Only the lines between the line holding "What is the x-coordinate" and the line holding "In what direction did the magenta", both of those included, should be copied exactly; drop the pictures.

[START Available records]

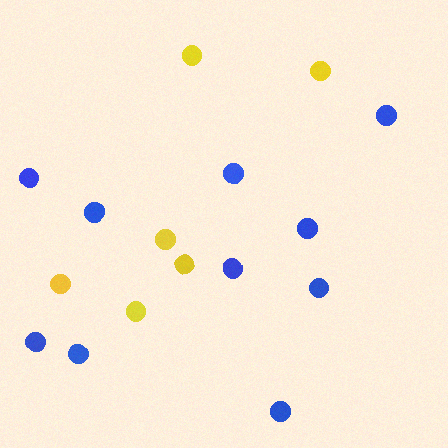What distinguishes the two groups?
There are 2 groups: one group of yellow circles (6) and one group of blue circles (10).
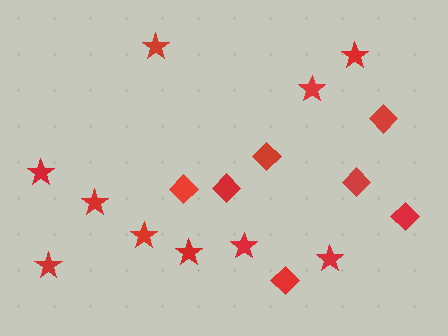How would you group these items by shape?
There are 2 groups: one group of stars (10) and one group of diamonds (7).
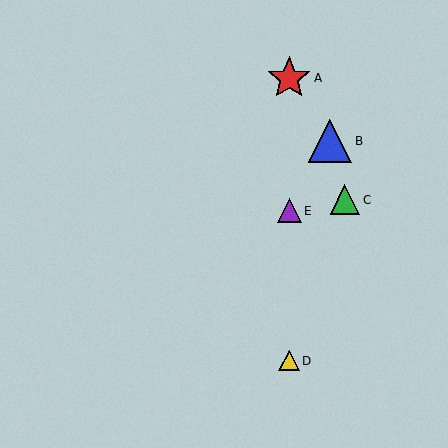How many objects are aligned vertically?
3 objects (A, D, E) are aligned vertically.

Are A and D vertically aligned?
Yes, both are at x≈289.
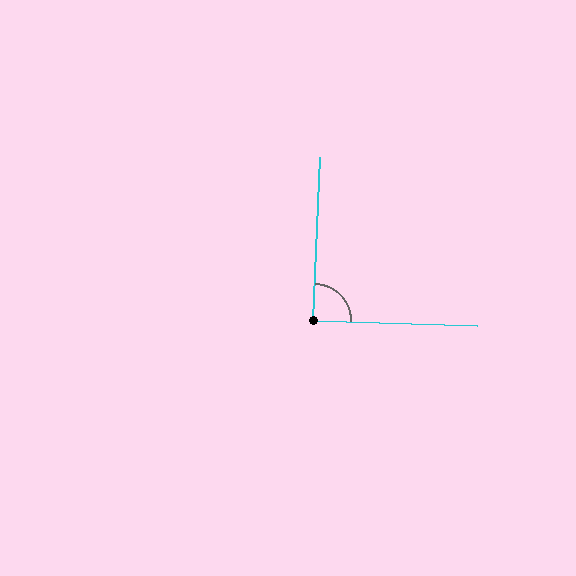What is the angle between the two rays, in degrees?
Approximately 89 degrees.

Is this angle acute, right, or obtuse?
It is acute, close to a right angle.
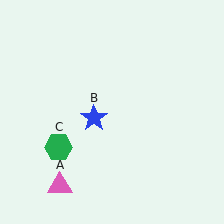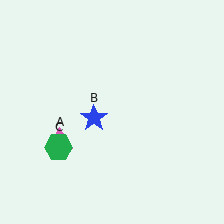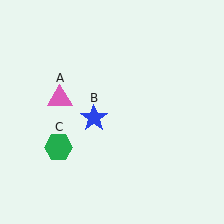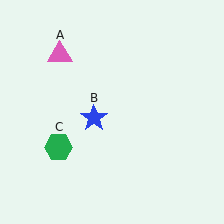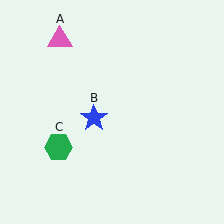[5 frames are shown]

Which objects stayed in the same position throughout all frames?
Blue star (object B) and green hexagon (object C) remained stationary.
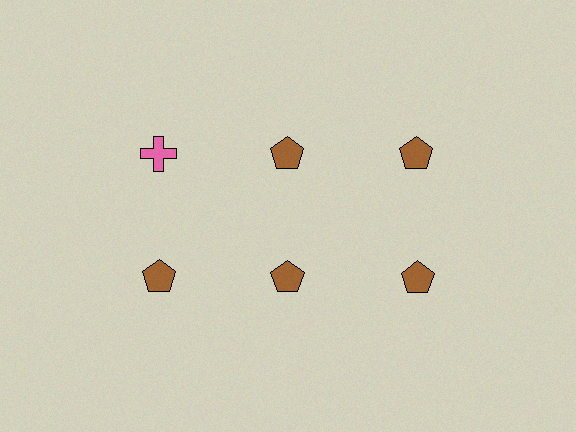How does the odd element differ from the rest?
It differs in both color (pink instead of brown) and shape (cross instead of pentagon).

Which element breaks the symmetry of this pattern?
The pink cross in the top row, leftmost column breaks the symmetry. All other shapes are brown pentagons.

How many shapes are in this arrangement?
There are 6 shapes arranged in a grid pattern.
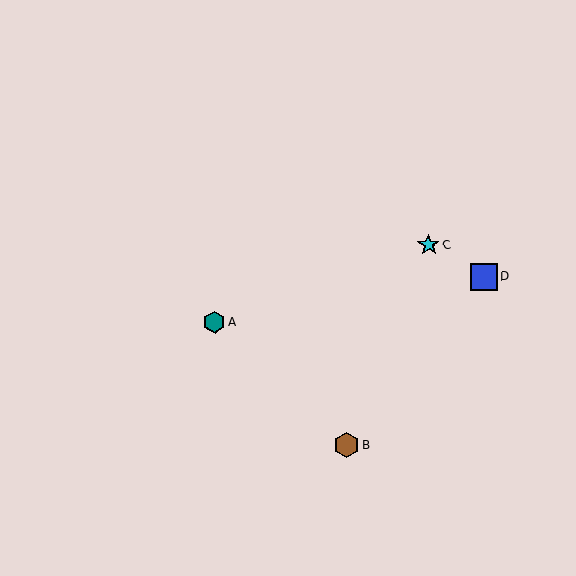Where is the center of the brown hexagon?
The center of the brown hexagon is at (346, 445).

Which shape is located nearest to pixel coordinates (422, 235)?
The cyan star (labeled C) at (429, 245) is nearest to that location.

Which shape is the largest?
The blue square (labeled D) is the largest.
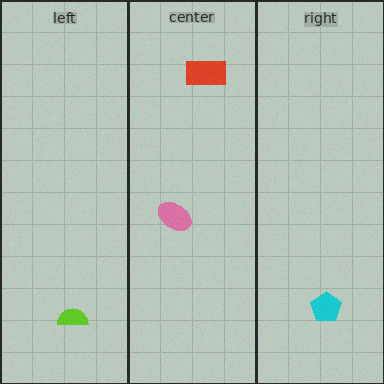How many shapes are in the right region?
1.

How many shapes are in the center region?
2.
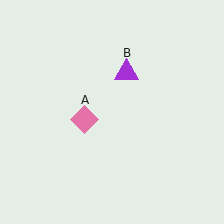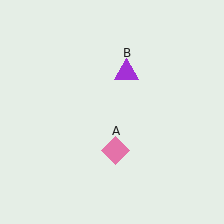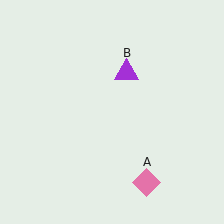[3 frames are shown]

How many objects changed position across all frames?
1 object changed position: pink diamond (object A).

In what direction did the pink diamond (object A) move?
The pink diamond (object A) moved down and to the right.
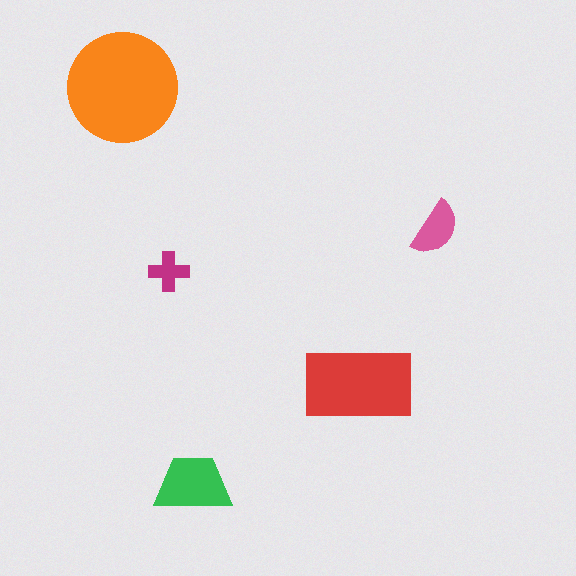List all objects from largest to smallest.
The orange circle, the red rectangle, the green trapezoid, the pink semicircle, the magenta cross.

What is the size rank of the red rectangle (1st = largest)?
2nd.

[END Available records]
[START Available records]

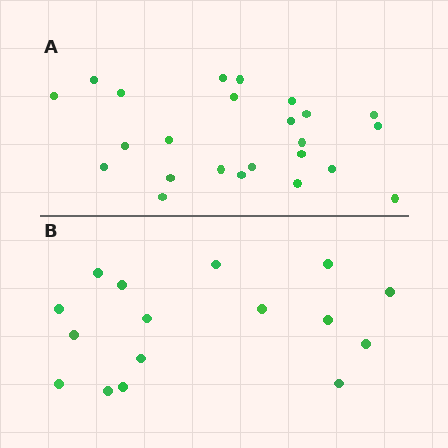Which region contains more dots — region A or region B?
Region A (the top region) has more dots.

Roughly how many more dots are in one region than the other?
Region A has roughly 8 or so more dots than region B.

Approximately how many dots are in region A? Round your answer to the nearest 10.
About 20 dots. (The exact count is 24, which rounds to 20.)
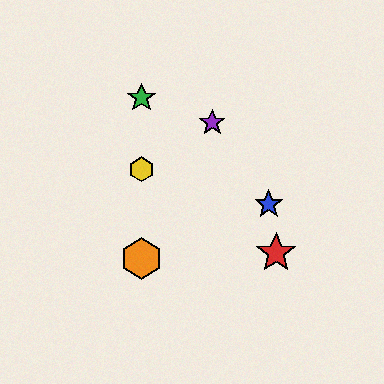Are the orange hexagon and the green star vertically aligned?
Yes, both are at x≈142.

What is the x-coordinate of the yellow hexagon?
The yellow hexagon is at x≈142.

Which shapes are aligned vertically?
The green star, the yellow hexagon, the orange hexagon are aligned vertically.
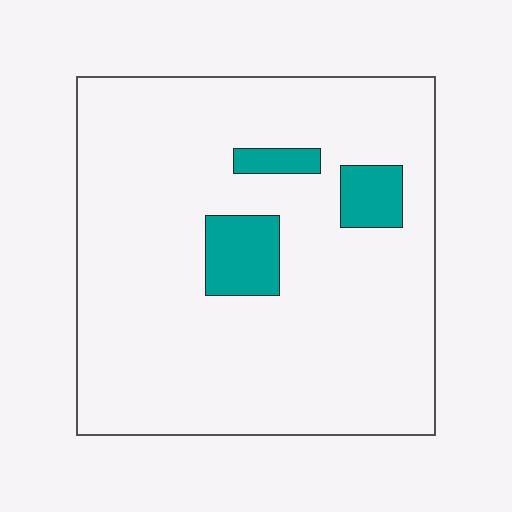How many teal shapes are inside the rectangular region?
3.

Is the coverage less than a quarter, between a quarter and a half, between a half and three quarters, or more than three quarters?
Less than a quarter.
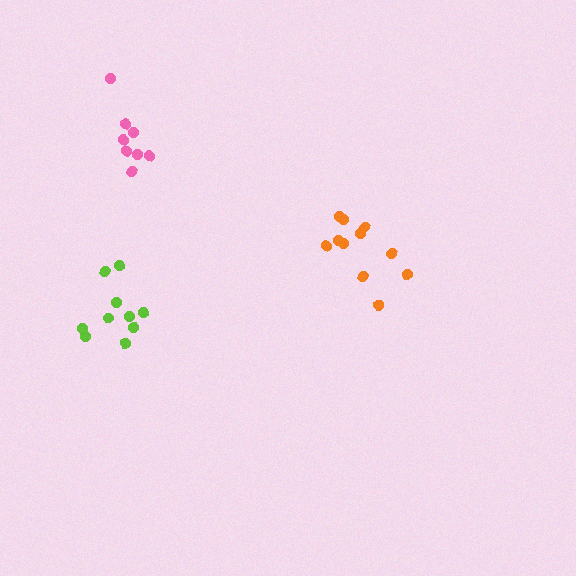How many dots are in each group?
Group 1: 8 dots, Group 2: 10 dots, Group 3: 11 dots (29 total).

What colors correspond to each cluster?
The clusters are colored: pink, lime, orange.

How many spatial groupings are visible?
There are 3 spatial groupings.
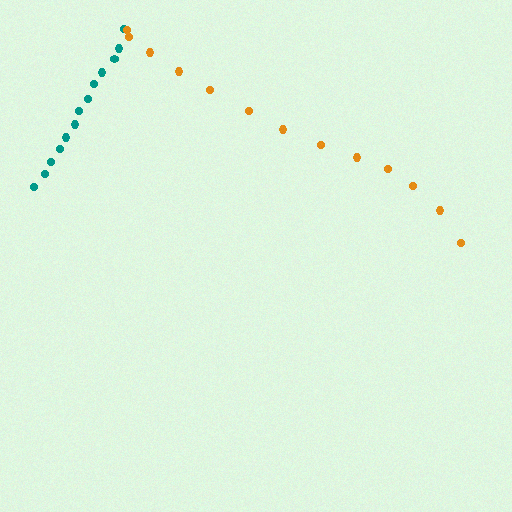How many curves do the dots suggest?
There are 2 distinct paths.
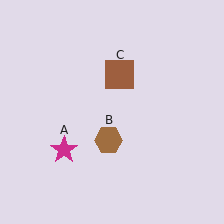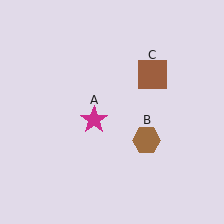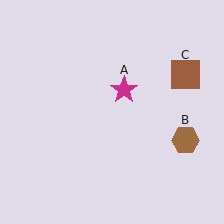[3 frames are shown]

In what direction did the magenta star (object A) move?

[END Available records]
[START Available records]

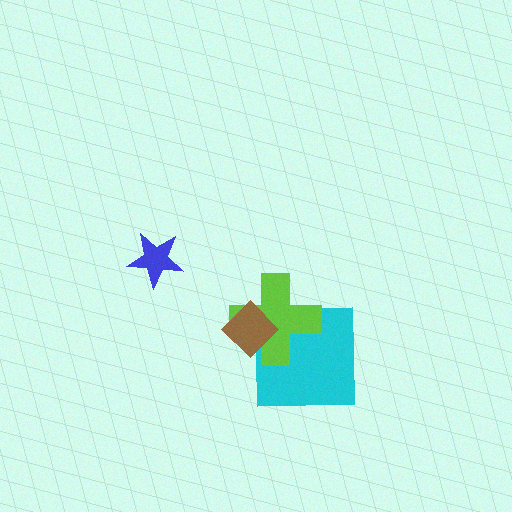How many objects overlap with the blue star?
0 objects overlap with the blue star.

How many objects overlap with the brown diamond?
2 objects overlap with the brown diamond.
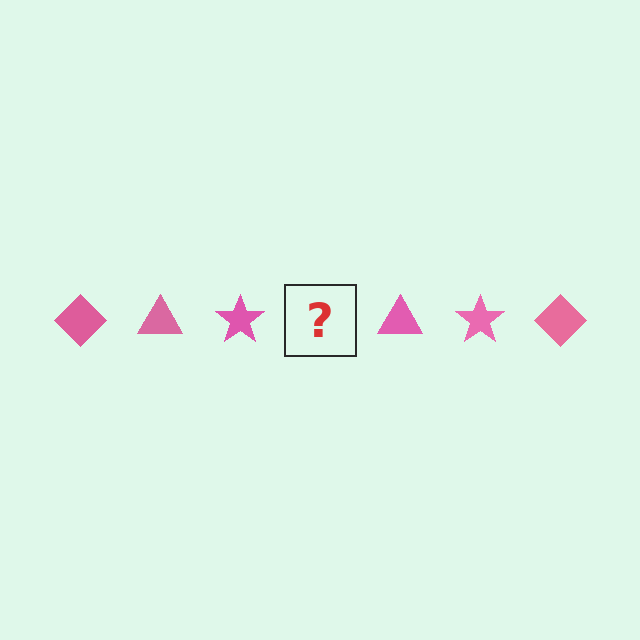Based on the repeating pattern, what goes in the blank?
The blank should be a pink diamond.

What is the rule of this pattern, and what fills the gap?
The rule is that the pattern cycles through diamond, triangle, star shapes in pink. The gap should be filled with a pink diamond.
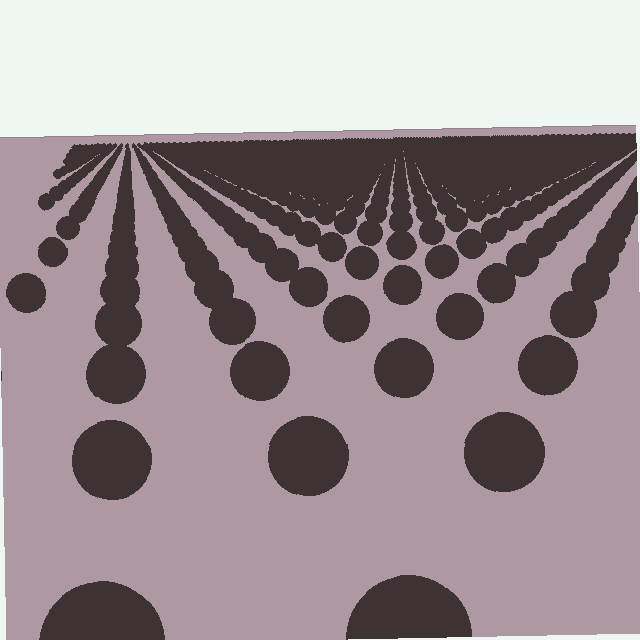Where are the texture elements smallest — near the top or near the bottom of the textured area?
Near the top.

[END Available records]

### Right answer
What is the x-coordinate of the yellow hexagon?
The yellow hexagon is at x≈142.

Which shapes are aligned vertically?
The green star, the yellow hexagon, the orange hexagon are aligned vertically.
How many teal shapes are inside the rectangular region?
3.

Is the coverage less than a quarter, between a quarter and a half, between a half and three quarters, or more than three quarters?
Less than a quarter.
How many dots are in each group?
Group 1: 8 dots, Group 2: 10 dots, Group 3: 11 dots (29 total).

What colors correspond to each cluster?
The clusters are colored: pink, lime, orange.

How many spatial groupings are visible?
There are 3 spatial groupings.
How many curves do the dots suggest?
There are 2 distinct paths.
[3 frames are shown]

In what direction did the magenta star (object A) move?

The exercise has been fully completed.